PROBLEM |
Reproduce the data exactly and drop any pictures it holds.

DATA EXTRACT |
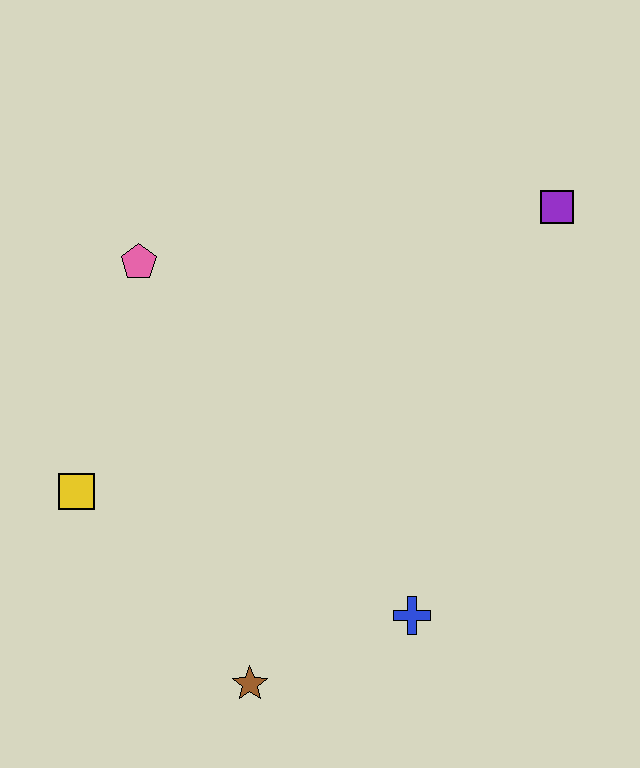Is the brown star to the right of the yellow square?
Yes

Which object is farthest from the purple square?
The brown star is farthest from the purple square.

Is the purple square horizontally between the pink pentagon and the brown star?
No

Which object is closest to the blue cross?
The brown star is closest to the blue cross.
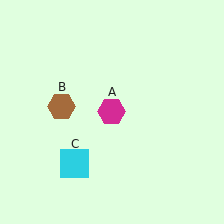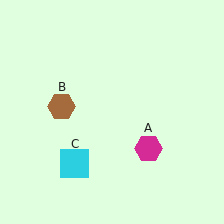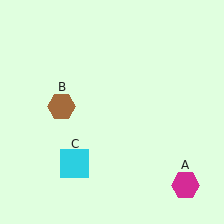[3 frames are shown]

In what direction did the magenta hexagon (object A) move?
The magenta hexagon (object A) moved down and to the right.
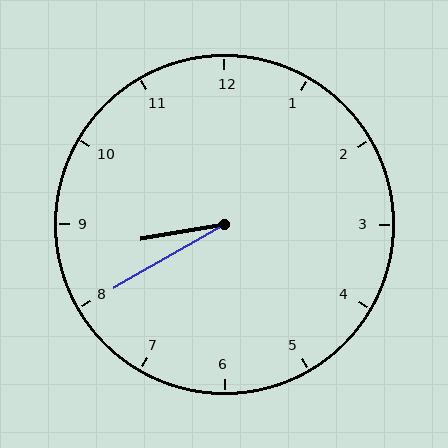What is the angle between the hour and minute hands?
Approximately 20 degrees.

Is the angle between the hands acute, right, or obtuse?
It is acute.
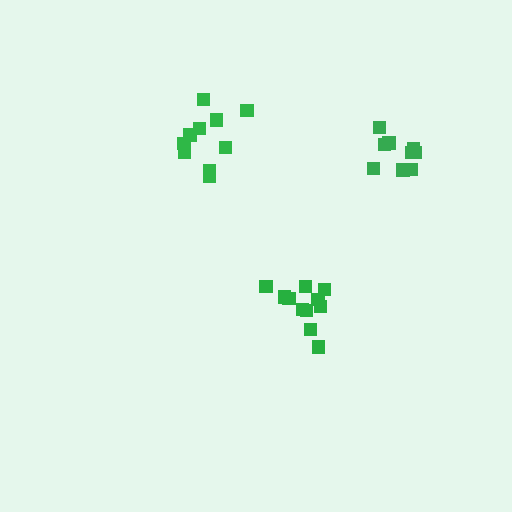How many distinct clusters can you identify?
There are 3 distinct clusters.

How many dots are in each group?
Group 1: 10 dots, Group 2: 11 dots, Group 3: 9 dots (30 total).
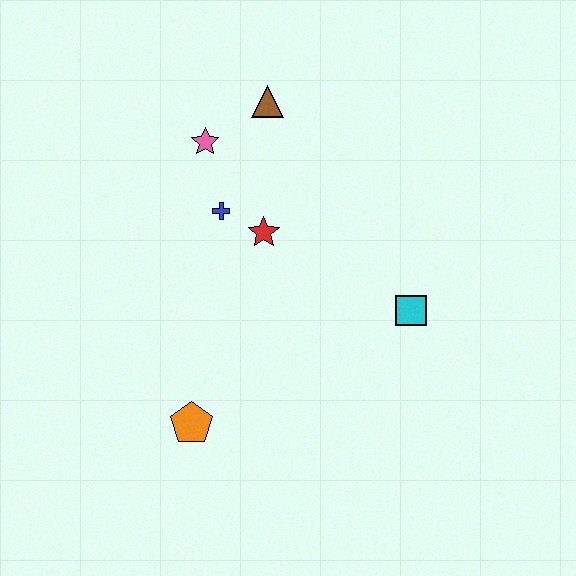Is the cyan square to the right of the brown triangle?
Yes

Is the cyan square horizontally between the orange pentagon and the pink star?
No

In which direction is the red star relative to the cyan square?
The red star is to the left of the cyan square.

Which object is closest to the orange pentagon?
The red star is closest to the orange pentagon.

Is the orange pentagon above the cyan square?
No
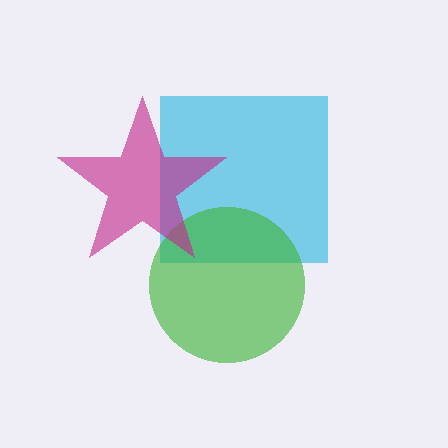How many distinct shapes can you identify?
There are 3 distinct shapes: a cyan square, a green circle, a magenta star.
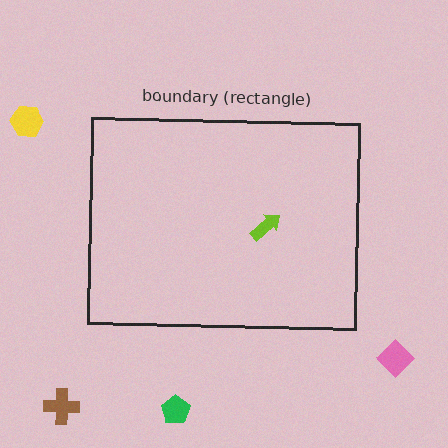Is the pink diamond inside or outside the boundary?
Outside.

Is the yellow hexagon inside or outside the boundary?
Outside.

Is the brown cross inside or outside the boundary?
Outside.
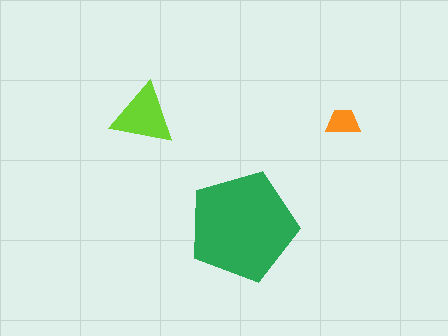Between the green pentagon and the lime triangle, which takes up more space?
The green pentagon.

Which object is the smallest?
The orange trapezoid.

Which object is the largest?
The green pentagon.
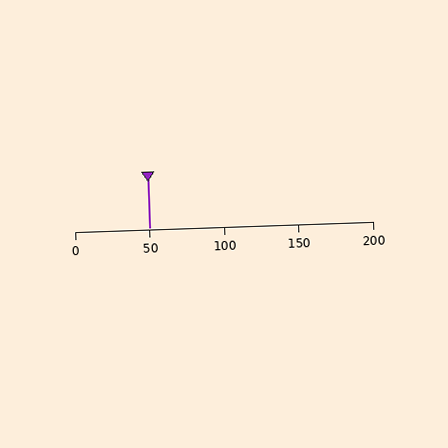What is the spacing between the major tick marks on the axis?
The major ticks are spaced 50 apart.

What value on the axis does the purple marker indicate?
The marker indicates approximately 50.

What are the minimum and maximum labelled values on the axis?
The axis runs from 0 to 200.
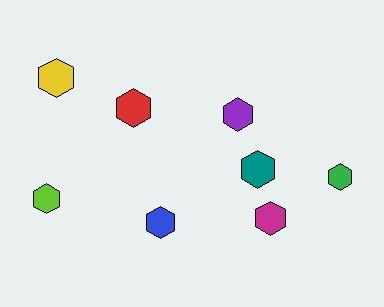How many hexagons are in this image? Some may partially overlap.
There are 8 hexagons.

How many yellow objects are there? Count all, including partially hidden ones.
There is 1 yellow object.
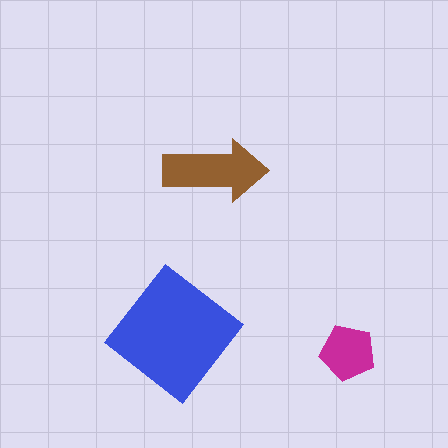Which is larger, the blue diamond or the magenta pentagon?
The blue diamond.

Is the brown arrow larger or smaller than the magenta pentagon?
Larger.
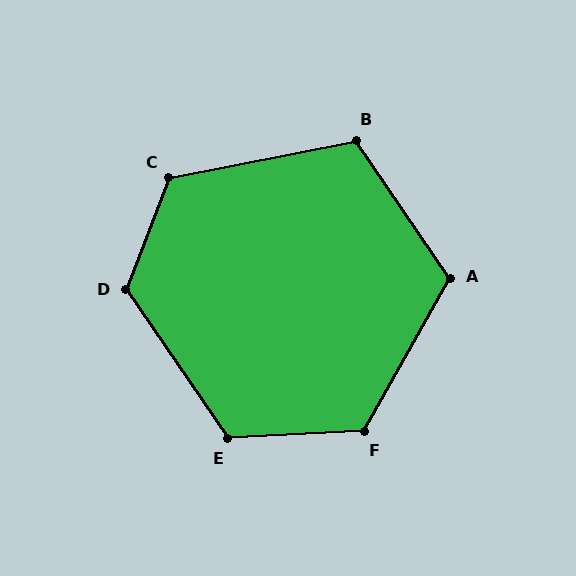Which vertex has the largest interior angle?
D, at approximately 125 degrees.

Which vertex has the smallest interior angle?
B, at approximately 113 degrees.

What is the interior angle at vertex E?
Approximately 121 degrees (obtuse).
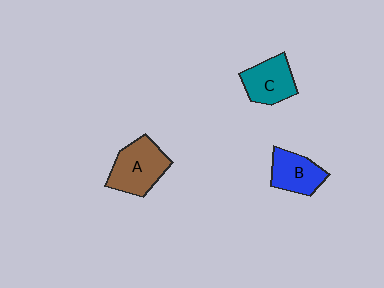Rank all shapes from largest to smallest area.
From largest to smallest: A (brown), C (teal), B (blue).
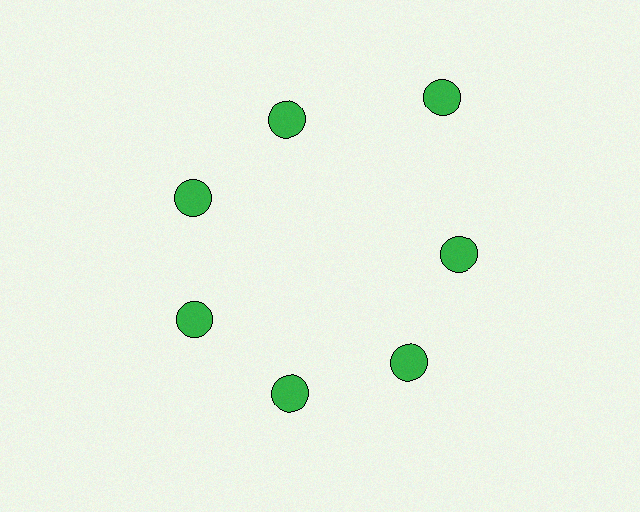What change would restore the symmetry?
The symmetry would be restored by moving it inward, back onto the ring so that all 7 circles sit at equal angles and equal distance from the center.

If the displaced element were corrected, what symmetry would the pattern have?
It would have 7-fold rotational symmetry — the pattern would map onto itself every 51 degrees.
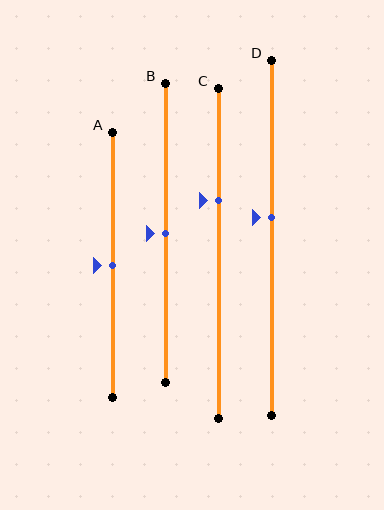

REPLY |
Is the brown star to the right of the yellow square?
Yes

Which object is farthest from the purple square?
The brown star is farthest from the purple square.

Is the purple square horizontally between the pink pentagon and the brown star?
No

Which object is closest to the blue cross?
The brown star is closest to the blue cross.
[3 frames are shown]

In what direction did the magenta hexagon (object A) move?
The magenta hexagon (object A) moved down and to the right.
What is the angle between the hour and minute hands?
Approximately 20 degrees.

Is the angle between the hands acute, right, or obtuse?
It is acute.
How many distinct clusters can you identify?
There are 3 distinct clusters.

How many dots are in each group?
Group 1: 10 dots, Group 2: 11 dots, Group 3: 9 dots (30 total).
Is the cyan square to the right of the brown triangle?
Yes

Is the cyan square horizontally between the orange pentagon and the pink star?
No

In which direction is the red star relative to the cyan square?
The red star is to the left of the cyan square.

Which object is closest to the orange pentagon?
The red star is closest to the orange pentagon.

Is the orange pentagon above the cyan square?
No
How many distinct shapes can you identify?
There are 3 distinct shapes: a cyan square, a green circle, a magenta star.
Is the pink diamond inside or outside the boundary?
Outside.

Is the yellow hexagon inside or outside the boundary?
Outside.

Is the brown cross inside or outside the boundary?
Outside.
Between the green pentagon and the lime triangle, which takes up more space?
The green pentagon.

Which object is the smallest?
The orange trapezoid.

Which object is the largest?
The green pentagon.
What is the spacing between the major tick marks on the axis?
The major ticks are spaced 50 apart.

What value on the axis does the purple marker indicate?
The marker indicates approximately 50.

What are the minimum and maximum labelled values on the axis?
The axis runs from 0 to 200.
How many hexagons are in this image? Some may partially overlap.
There are 8 hexagons.

How many yellow objects are there? Count all, including partially hidden ones.
There is 1 yellow object.
Which is larger, the blue diamond or the magenta pentagon?
The blue diamond.

Is the brown arrow larger or smaller than the magenta pentagon?
Larger.
Which vertex has the largest interior angle?
D, at approximately 125 degrees.

Which vertex has the smallest interior angle?
B, at approximately 113 degrees.

What is the interior angle at vertex E?
Approximately 121 degrees (obtuse).
Rank all shapes from largest to smallest area.
From largest to smallest: A (brown), C (teal), B (blue).
What change would restore the symmetry?
The symmetry would be restored by moving it inward, back onto the ring so that all 7 circles sit at equal angles and equal distance from the center.

If the displaced element were corrected, what symmetry would the pattern have?
It would have 7-fold rotational symmetry — the pattern would map onto itself every 51 degrees.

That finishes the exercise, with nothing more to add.